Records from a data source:
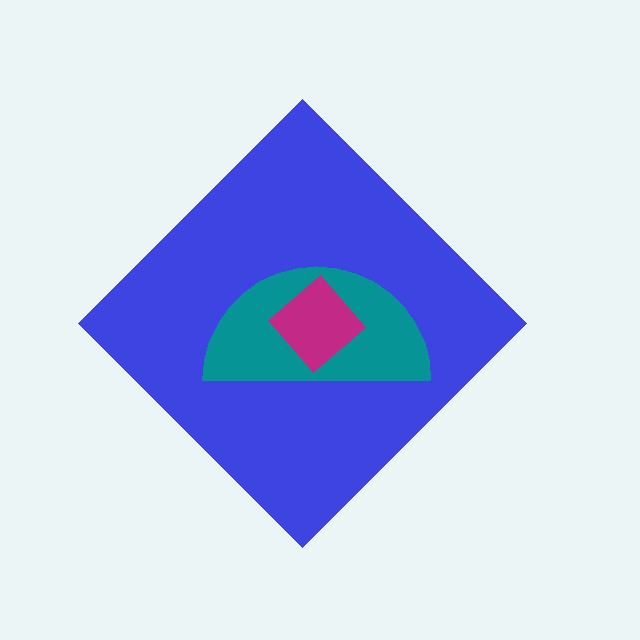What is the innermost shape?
The magenta diamond.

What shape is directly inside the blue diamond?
The teal semicircle.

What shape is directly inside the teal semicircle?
The magenta diamond.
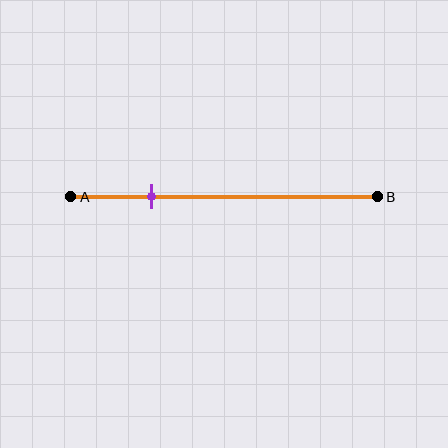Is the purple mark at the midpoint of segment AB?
No, the mark is at about 25% from A, not at the 50% midpoint.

*DIRECTIVE:* From the entries above, output every line exactly and omit any image.

*COMPLETE OUTPUT:*
What is the innermost shape?
The magenta diamond.

What shape is directly inside the blue diamond?
The teal semicircle.

What shape is directly inside the teal semicircle?
The magenta diamond.
Is the purple mark at the midpoint of segment AB?
No, the mark is at about 25% from A, not at the 50% midpoint.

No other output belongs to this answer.